Task to carry out:
Print, exactly as given, each line of the data from the line containing "How many shapes are in the top-left region?" up to and including its last line.

━━━━━ Entries supplied

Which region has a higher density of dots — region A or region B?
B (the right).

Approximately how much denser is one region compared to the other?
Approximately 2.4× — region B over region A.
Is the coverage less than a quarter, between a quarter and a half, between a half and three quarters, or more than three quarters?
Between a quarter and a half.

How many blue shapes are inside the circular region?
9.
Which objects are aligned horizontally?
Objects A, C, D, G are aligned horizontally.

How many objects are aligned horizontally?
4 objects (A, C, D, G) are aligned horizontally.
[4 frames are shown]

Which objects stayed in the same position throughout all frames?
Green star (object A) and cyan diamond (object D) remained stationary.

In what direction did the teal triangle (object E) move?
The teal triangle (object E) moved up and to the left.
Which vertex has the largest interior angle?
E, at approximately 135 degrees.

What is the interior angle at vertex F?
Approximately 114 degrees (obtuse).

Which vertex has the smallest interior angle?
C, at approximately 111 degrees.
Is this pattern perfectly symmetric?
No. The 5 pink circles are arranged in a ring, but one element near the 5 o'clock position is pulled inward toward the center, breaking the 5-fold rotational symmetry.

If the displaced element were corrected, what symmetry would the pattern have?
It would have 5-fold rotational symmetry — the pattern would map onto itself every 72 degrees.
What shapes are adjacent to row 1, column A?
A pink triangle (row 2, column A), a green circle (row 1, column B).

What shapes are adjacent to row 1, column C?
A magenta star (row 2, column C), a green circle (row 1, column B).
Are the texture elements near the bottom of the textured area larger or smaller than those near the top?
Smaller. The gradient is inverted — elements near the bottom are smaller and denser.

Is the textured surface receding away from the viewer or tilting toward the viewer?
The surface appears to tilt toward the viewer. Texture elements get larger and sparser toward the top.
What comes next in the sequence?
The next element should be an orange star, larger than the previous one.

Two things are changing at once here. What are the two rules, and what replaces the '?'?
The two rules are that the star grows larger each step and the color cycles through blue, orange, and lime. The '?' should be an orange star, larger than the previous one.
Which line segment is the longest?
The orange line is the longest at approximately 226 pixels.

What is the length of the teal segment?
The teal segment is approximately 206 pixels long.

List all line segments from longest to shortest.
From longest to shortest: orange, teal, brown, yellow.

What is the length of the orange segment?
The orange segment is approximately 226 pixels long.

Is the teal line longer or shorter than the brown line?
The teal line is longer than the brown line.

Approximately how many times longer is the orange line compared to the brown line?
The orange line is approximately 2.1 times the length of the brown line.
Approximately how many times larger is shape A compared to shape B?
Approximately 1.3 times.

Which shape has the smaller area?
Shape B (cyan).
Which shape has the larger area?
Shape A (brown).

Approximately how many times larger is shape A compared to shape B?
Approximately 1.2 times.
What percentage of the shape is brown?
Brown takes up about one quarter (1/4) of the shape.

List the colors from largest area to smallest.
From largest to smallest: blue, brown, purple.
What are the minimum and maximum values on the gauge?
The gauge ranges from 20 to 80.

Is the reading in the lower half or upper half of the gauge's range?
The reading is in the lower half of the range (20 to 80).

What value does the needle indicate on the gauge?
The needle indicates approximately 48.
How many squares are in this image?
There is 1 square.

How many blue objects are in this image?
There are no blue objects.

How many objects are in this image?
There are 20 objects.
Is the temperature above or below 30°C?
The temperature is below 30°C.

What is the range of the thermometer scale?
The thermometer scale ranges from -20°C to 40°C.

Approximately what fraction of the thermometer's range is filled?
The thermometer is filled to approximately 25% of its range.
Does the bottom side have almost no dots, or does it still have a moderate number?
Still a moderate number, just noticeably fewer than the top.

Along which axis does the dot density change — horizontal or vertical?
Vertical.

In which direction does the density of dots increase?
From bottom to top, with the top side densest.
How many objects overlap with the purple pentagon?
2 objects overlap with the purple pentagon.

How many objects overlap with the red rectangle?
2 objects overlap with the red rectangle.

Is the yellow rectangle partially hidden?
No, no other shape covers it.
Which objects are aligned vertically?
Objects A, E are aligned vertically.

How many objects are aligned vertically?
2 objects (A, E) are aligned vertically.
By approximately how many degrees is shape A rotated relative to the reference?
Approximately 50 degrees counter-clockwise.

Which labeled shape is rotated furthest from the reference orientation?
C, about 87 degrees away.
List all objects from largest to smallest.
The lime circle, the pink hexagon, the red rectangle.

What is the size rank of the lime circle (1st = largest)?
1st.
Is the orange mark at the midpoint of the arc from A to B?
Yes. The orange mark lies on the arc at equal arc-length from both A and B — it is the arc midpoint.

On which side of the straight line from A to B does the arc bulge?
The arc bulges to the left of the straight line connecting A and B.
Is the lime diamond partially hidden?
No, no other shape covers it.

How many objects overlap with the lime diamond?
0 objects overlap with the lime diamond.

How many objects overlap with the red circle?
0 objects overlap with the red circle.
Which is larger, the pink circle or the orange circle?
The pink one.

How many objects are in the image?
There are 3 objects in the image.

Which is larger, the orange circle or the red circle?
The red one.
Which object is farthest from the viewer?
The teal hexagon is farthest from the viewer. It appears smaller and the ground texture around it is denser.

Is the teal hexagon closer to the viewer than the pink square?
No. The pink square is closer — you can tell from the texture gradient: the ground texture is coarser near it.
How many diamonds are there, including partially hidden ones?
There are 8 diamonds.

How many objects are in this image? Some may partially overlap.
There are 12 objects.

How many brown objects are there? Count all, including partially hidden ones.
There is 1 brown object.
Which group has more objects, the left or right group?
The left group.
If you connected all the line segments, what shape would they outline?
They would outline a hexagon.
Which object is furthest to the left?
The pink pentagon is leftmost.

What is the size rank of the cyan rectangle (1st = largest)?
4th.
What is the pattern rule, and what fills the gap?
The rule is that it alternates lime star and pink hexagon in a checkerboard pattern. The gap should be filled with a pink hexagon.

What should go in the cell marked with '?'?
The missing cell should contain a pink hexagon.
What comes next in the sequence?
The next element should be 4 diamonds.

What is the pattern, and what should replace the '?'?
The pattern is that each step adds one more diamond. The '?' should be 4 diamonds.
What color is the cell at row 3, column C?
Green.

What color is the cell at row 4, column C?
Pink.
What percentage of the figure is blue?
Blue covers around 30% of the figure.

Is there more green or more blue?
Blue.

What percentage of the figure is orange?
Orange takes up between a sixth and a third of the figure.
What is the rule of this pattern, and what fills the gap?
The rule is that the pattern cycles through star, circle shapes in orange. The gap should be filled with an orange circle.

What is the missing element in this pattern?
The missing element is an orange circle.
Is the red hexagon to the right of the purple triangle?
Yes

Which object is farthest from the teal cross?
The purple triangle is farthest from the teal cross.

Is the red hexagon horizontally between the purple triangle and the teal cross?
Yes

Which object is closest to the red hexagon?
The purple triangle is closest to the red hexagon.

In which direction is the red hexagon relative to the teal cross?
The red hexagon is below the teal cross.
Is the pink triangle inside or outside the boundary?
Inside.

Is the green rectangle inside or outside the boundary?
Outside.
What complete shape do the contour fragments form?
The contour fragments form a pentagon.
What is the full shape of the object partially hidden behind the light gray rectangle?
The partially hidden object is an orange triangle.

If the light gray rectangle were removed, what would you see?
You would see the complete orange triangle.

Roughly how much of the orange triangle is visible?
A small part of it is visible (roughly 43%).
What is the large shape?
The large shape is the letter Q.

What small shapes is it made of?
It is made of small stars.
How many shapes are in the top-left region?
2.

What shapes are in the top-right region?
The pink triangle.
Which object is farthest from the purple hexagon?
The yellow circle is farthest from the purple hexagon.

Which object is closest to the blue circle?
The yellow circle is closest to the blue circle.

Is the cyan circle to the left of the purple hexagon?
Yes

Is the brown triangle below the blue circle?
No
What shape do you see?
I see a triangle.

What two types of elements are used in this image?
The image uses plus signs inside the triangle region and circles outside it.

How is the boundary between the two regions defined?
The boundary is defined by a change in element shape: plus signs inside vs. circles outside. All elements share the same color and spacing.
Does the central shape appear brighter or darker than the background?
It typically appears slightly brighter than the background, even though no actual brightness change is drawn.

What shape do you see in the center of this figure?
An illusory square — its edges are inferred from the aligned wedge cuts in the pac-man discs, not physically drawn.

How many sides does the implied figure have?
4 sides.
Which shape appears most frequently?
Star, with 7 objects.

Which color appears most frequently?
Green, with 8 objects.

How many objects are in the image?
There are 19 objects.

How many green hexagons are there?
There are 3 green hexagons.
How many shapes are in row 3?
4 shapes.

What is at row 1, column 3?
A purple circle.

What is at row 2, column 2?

━━━━━━━━━━

Written response:
How many shapes are in the top-left region?
2.

What shapes are in the top-right region?
The pink triangle.
Which object is farthest from the purple hexagon?
The yellow circle is farthest from the purple hexagon.

Which object is closest to the blue circle?
The yellow circle is closest to the blue circle.

Is the cyan circle to the left of the purple hexagon?
Yes

Is the brown triangle below the blue circle?
No
What shape do you see?
I see a triangle.

What two types of elements are used in this image?
The image uses plus signs inside the triangle region and circles outside it.

How is the boundary between the two regions defined?
The boundary is defined by a change in element shape: plus signs inside vs. circles outside. All elements share the same color and spacing.
Does the central shape appear brighter or darker than the background?
It typically appears slightly brighter than the background, even though no actual brightness change is drawn.

What shape do you see in the center of this figure?
An illusory square — its edges are inferred from the aligned wedge cuts in the pac-man discs, not physically drawn.

How many sides does the implied figure have?
4 sides.
Which shape appears most frequently?
Star, with 7 objects.

Which color appears most frequently?
Green, with 8 objects.

How many objects are in the image?
There are 19 objects.

How many green hexagons are there?
There are 3 green hexagons.
How many shapes are in row 3?
4 shapes.

What is at row 1, column 3?
A purple circle.

What is at row 2, column 2?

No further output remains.